# Set exercise
Pictures in the data should be dropped; transcribe exactly the lines from the one that has "How many curves do the dots suggest?" through the one that has "[3 frames are shown]".

— start —

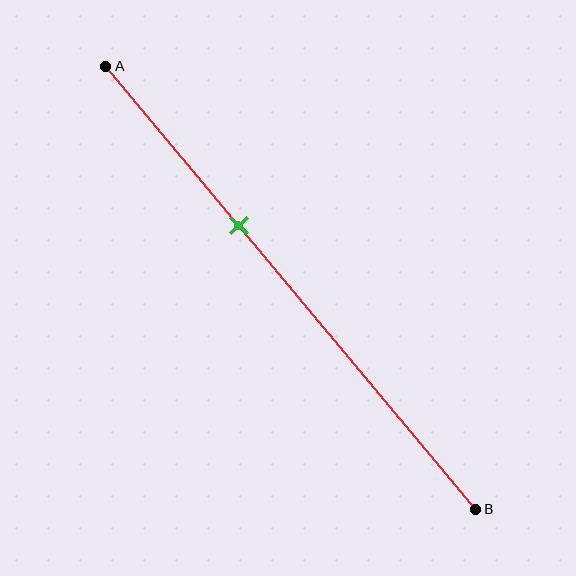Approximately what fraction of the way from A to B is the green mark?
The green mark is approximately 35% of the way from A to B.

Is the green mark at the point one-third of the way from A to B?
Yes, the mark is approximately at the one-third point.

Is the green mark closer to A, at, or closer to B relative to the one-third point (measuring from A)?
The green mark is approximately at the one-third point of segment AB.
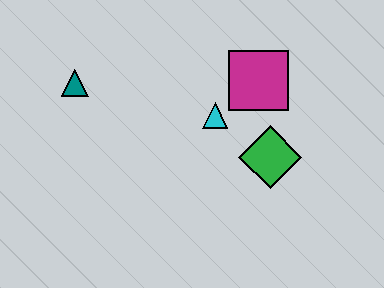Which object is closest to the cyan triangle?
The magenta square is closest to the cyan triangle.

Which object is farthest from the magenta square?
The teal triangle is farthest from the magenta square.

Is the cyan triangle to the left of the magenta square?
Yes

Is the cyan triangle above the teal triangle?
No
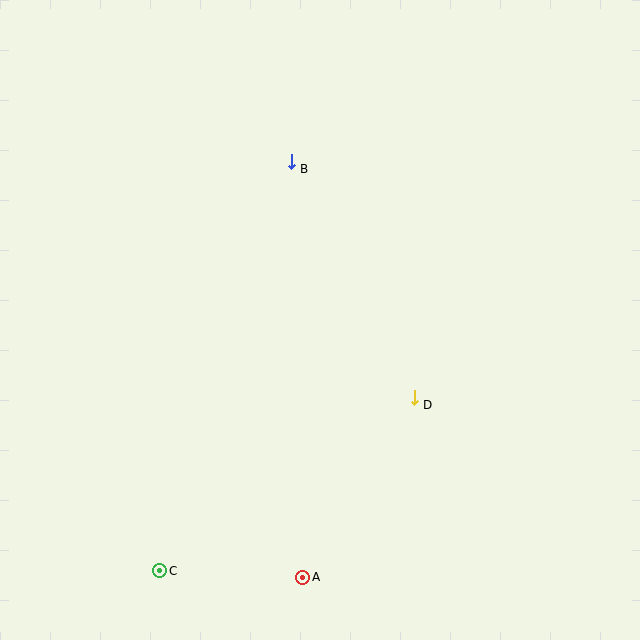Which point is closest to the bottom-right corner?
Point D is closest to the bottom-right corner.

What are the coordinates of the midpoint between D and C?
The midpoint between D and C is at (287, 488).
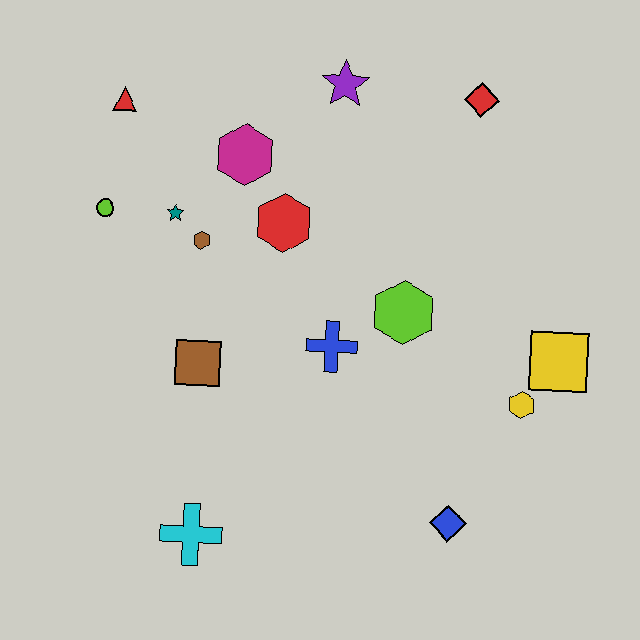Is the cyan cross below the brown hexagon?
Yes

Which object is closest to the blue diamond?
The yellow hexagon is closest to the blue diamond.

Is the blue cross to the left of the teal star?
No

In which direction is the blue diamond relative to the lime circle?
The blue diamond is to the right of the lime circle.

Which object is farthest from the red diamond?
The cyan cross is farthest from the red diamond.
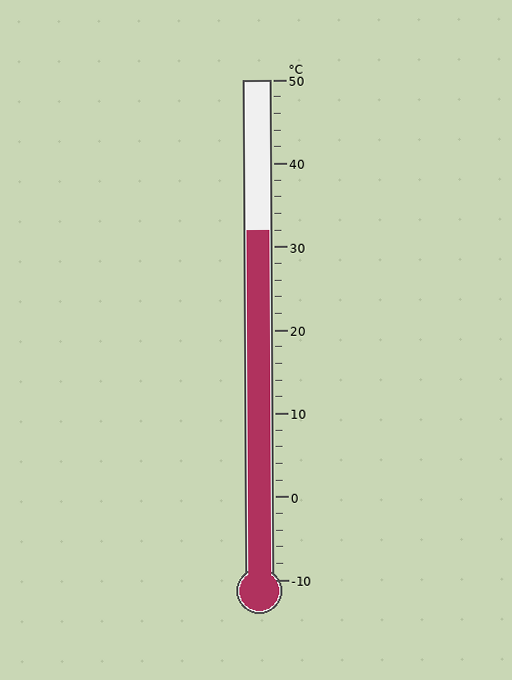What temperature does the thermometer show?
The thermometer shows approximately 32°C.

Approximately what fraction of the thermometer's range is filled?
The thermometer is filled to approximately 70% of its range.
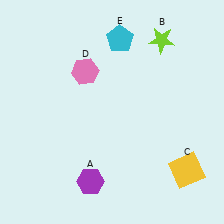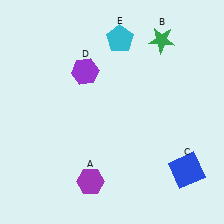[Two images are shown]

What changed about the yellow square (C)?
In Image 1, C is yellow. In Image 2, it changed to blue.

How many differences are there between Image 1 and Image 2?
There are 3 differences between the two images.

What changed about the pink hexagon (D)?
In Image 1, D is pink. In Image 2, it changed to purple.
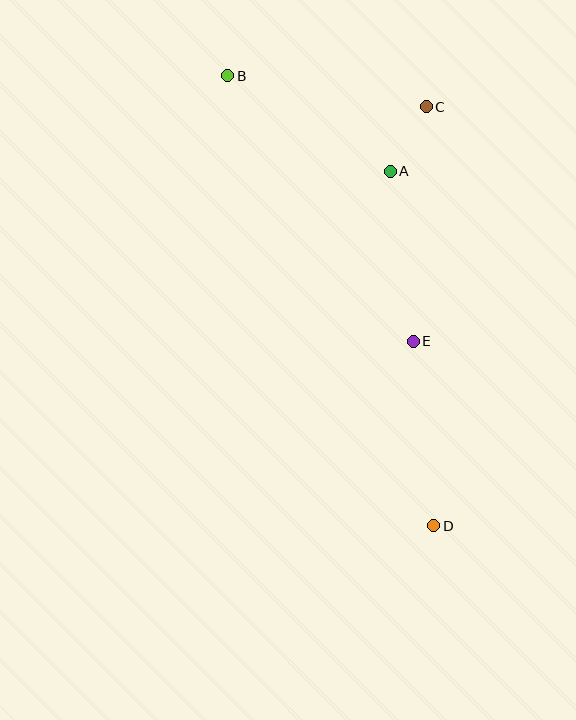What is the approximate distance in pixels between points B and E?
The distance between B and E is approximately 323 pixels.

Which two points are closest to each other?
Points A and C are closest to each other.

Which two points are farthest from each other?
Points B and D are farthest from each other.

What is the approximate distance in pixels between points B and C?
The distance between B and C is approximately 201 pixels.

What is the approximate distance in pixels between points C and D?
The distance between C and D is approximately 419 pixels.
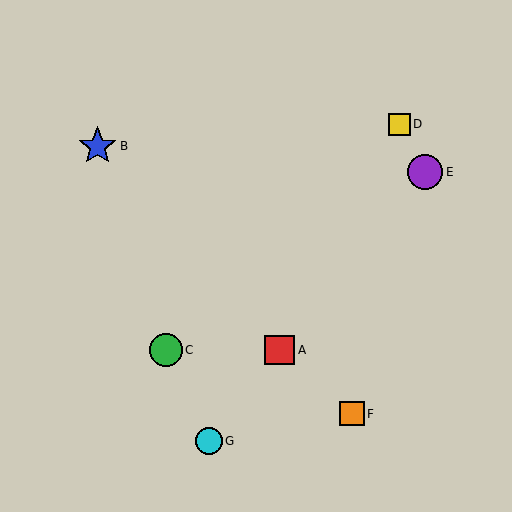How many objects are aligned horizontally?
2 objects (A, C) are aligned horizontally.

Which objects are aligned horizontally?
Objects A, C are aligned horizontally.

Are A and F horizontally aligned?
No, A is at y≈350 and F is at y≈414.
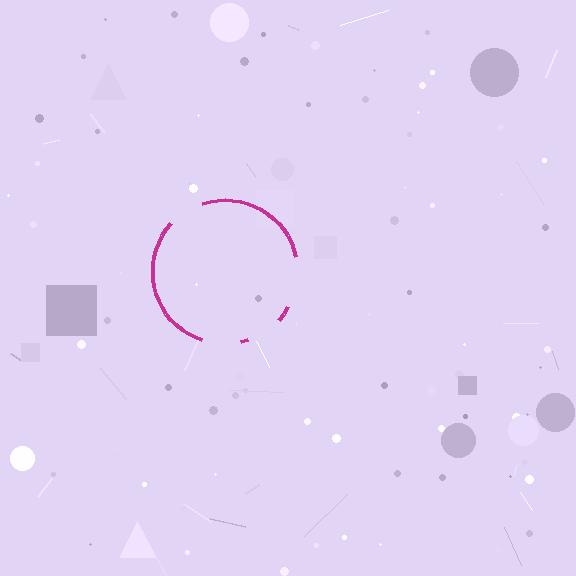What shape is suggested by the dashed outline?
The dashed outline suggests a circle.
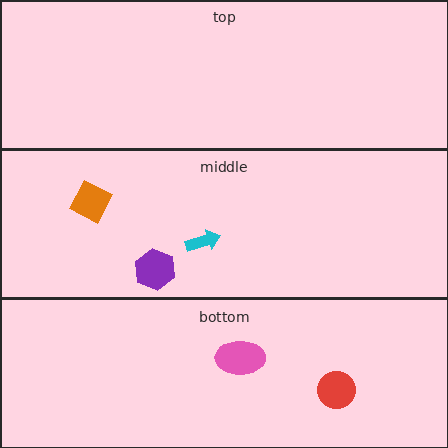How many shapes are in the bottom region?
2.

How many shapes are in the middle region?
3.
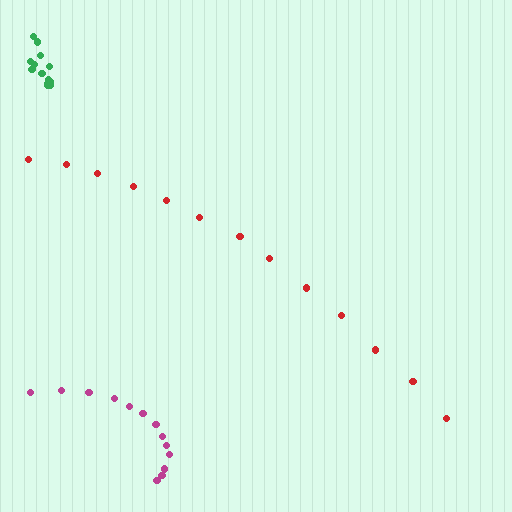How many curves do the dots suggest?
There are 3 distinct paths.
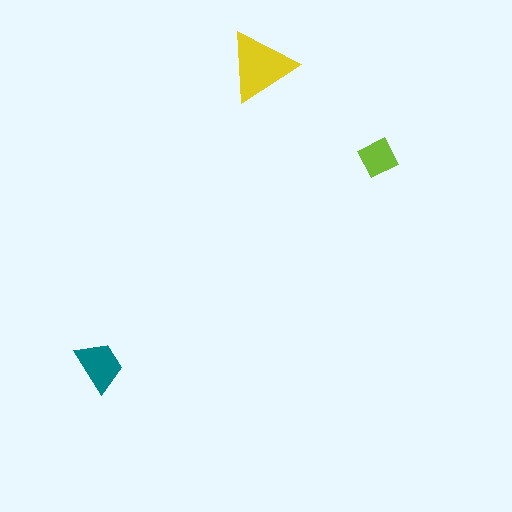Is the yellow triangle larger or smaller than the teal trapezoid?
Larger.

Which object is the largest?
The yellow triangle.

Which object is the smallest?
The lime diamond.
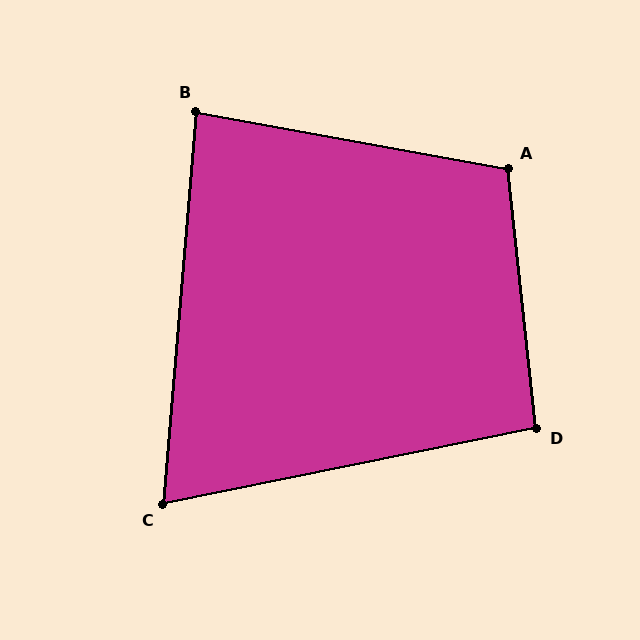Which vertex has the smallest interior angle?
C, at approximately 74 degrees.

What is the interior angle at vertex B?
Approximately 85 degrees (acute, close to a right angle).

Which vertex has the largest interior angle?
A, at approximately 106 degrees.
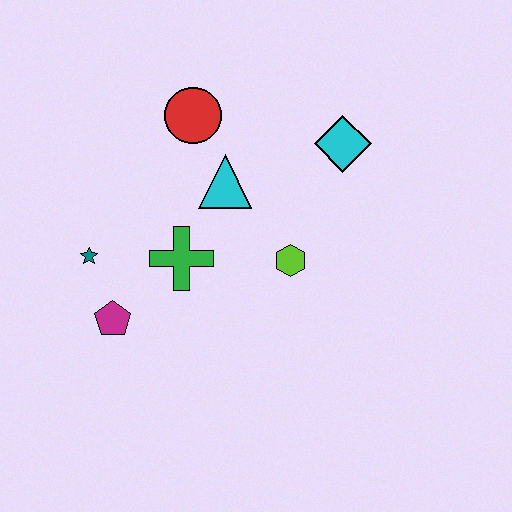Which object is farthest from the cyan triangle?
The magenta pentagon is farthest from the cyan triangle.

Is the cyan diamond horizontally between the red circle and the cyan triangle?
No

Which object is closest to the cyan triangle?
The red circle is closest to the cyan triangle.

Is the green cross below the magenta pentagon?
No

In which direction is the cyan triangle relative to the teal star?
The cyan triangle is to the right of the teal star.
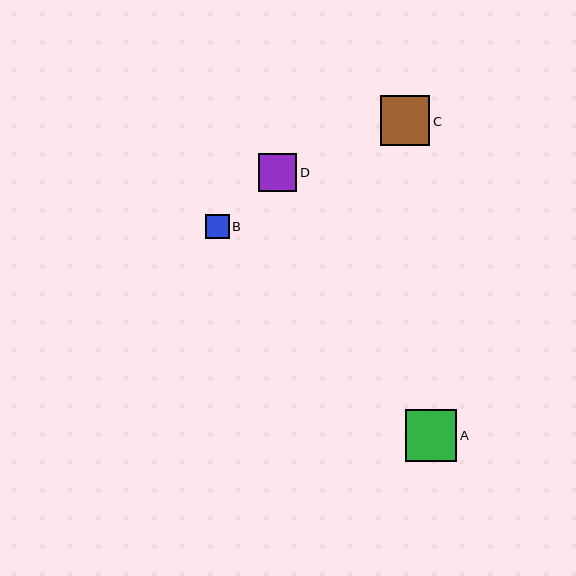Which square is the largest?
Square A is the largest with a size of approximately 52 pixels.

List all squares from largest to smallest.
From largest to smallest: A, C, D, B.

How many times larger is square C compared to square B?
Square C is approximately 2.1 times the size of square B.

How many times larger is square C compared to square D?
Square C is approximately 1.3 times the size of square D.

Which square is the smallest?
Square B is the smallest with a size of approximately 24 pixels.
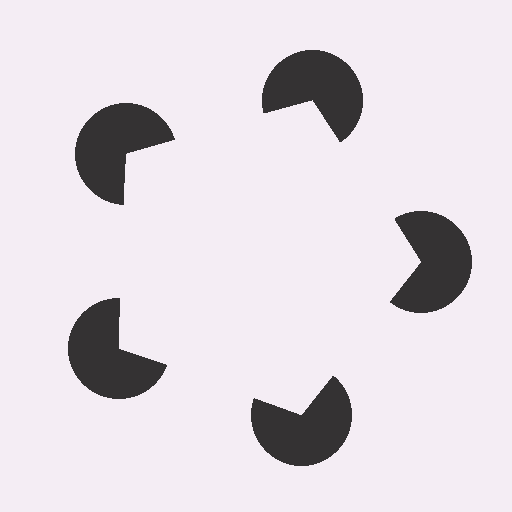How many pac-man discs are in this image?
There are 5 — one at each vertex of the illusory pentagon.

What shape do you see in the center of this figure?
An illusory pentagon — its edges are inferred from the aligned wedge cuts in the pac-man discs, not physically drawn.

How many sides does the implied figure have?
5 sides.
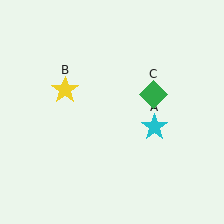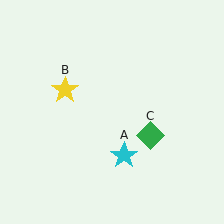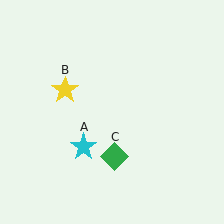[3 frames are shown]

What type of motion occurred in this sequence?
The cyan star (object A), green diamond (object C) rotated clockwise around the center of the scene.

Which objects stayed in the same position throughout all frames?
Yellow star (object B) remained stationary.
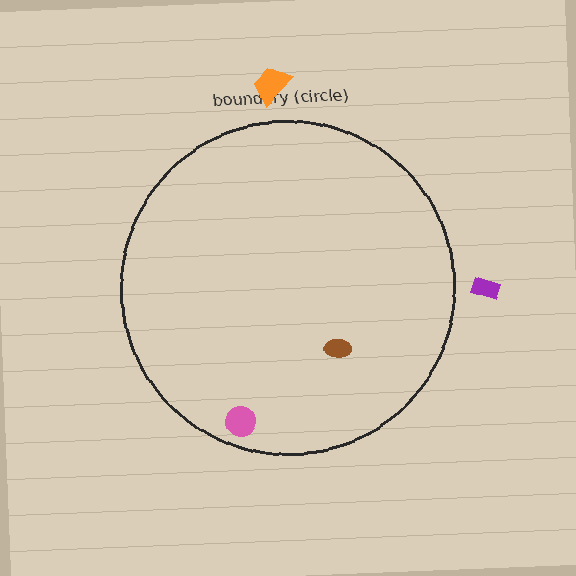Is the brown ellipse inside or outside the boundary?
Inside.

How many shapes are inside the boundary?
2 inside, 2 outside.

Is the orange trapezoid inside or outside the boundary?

— end —

# Response to the exercise
How many curves do the dots suggest?
There are 3 distinct paths.
Is the yellow triangle larger or smaller than the teal trapezoid?
Larger.

Which object is the largest?
The yellow triangle.

Which object is the smallest?
The lime diamond.
Which vertex has the smallest interior angle?
C, at approximately 74 degrees.

What is the interior angle at vertex B?
Approximately 85 degrees (acute, close to a right angle).

Which vertex has the largest interior angle?
A, at approximately 106 degrees.
Which object is farthest from the cyan triangle?
The magenta pentagon is farthest from the cyan triangle.

Is the cyan diamond horizontally between the red circle and the cyan triangle?
No

Which object is closest to the cyan triangle?
The red circle is closest to the cyan triangle.

Is the green cross below the magenta pentagon?
No

In which direction is the cyan triangle relative to the teal star?
The cyan triangle is to the right of the teal star.
Which square is the largest?
Square A is the largest with a size of approximately 52 pixels.

List all squares from largest to smallest.
From largest to smallest: A, C, D, B.

How many times larger is square C compared to square B?
Square C is approximately 2.1 times the size of square B.

How many times larger is square C compared to square D?
Square C is approximately 1.3 times the size of square D.

Which square is the smallest?
Square B is the smallest with a size of approximately 24 pixels.
How many pac-man discs are in this image?
There are 5 — one at each vertex of the illusory pentagon.

What shape do you see in the center of this figure?
An illusory pentagon — its edges are inferred from the aligned wedge cuts in the pac-man discs, not physically drawn.

How many sides does the implied figure have?
5 sides.
[3 frames are shown]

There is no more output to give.